- **Written problem**
What follows is a listing; give it again exactly, in its entirety.

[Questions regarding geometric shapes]
= = =

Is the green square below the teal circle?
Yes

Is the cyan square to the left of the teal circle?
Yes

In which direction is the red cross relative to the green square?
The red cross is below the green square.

= = =

- **Output for this exercise**
Is the green square below the teal circle?
Yes

Is the cyan square to the left of the teal circle?
Yes

In which direction is the red cross relative to the green square?
The red cross is below the green square.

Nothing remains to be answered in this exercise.